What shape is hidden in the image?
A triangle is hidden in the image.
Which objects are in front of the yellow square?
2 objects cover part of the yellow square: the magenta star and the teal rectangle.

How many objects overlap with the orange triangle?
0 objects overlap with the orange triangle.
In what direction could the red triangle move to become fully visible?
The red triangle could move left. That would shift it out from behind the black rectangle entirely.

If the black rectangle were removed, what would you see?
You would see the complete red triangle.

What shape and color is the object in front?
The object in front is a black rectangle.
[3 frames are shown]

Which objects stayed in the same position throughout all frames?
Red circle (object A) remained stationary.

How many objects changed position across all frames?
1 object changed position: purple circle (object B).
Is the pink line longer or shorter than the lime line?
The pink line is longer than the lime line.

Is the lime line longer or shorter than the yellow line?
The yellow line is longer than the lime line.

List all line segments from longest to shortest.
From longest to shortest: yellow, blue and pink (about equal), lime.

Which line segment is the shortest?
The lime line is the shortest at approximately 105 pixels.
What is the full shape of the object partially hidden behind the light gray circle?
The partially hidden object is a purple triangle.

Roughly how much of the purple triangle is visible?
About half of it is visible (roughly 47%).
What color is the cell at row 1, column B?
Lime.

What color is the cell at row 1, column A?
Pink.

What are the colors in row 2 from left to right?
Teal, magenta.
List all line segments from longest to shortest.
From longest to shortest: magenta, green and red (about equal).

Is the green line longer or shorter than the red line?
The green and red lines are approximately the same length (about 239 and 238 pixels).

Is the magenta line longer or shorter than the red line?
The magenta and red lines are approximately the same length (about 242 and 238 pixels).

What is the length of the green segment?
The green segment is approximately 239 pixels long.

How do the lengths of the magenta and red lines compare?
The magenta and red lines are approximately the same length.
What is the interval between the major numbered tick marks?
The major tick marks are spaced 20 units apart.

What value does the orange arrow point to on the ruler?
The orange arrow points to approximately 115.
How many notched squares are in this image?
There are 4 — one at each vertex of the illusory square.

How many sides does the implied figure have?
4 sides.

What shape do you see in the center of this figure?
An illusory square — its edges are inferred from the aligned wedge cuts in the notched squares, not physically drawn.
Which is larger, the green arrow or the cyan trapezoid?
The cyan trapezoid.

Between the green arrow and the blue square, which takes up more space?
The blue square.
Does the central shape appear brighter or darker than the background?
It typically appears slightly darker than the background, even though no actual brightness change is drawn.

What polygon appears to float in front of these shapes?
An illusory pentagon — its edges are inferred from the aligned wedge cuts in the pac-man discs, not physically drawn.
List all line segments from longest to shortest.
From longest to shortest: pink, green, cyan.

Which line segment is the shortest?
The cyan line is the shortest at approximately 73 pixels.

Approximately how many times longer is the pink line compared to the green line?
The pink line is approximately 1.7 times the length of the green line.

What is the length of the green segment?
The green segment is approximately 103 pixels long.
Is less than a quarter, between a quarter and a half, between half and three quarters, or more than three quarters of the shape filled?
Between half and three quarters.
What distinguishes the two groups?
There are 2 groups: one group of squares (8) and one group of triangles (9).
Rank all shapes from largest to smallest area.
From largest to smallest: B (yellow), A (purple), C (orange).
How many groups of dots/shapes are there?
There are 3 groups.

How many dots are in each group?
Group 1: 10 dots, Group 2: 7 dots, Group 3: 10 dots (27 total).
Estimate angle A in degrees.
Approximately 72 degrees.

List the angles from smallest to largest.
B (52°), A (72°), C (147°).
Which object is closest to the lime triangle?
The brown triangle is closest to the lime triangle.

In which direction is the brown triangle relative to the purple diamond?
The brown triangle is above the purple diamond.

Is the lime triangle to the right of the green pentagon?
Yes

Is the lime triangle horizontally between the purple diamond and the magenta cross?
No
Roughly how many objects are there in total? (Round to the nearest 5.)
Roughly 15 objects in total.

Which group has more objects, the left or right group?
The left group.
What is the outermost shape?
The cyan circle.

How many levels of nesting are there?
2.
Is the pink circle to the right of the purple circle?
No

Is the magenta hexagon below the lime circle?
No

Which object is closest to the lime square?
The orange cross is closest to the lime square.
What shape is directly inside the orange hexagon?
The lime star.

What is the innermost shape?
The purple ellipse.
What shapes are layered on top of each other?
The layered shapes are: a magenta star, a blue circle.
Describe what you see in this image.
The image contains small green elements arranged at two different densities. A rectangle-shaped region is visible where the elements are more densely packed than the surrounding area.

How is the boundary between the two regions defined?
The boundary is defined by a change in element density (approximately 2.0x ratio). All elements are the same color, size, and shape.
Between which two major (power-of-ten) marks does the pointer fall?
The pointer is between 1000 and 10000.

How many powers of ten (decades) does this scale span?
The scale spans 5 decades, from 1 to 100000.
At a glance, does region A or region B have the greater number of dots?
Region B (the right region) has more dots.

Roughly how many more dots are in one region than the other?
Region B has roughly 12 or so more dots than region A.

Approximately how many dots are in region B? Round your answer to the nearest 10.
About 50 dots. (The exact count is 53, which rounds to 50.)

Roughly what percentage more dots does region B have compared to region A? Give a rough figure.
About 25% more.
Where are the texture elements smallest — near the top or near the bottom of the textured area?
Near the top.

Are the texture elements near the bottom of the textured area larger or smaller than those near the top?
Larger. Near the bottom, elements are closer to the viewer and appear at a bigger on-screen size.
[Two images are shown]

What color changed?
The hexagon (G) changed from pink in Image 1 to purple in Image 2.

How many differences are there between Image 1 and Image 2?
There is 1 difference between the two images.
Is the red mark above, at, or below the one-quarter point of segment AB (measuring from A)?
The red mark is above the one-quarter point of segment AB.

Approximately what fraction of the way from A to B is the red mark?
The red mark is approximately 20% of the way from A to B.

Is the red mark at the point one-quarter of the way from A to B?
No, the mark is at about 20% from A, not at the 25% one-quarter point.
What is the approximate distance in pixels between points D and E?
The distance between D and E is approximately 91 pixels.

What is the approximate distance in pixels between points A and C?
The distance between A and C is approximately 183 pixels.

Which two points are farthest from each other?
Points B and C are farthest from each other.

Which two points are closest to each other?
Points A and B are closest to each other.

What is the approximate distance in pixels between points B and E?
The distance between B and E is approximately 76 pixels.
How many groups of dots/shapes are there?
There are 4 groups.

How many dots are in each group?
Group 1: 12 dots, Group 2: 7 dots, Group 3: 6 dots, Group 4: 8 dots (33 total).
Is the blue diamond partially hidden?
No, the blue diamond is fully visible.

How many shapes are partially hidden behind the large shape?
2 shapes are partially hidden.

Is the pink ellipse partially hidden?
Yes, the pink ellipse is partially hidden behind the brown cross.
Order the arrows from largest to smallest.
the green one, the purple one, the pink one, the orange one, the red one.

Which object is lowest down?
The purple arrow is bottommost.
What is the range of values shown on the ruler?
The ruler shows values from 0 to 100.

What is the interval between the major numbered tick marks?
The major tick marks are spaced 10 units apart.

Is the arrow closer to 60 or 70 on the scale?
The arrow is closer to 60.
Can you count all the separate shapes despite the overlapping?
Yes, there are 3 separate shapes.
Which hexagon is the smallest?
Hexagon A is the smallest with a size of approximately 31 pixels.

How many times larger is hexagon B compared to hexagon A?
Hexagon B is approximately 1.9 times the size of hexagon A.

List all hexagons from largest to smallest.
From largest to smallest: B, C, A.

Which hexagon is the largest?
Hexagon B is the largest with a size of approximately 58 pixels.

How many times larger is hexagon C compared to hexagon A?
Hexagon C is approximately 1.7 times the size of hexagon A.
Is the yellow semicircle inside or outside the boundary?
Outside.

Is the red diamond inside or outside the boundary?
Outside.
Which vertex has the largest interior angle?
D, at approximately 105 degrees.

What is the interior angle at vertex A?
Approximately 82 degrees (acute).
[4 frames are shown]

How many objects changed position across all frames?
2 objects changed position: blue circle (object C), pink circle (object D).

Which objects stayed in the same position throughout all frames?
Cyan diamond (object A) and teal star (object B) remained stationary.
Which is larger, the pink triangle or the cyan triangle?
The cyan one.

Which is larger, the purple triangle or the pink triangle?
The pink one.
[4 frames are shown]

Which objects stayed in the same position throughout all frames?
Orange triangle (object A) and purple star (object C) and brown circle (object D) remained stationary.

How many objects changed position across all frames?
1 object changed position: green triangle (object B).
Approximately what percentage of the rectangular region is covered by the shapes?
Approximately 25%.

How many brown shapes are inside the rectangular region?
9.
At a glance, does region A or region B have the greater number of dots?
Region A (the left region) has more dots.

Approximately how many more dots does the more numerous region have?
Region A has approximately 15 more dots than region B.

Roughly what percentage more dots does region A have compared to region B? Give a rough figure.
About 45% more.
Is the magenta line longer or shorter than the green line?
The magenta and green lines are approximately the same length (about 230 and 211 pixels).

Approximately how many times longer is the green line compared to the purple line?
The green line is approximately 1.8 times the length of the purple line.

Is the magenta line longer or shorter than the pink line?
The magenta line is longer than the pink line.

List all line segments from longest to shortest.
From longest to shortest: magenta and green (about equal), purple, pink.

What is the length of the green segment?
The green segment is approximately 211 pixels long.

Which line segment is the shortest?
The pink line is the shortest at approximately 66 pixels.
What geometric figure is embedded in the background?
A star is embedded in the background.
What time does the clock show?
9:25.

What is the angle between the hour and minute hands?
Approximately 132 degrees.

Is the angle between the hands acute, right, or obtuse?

[PROBLEM TO SOLVE] Only the lines from the one that contains "What is the angle" to the end of the entries above should be given again, exactly and in full.

[WRITTEN ANSWER]
What is the angle between the hour and minute hands?
Approximately 132 degrees.

Is the angle between the hands acute, right, or obtuse?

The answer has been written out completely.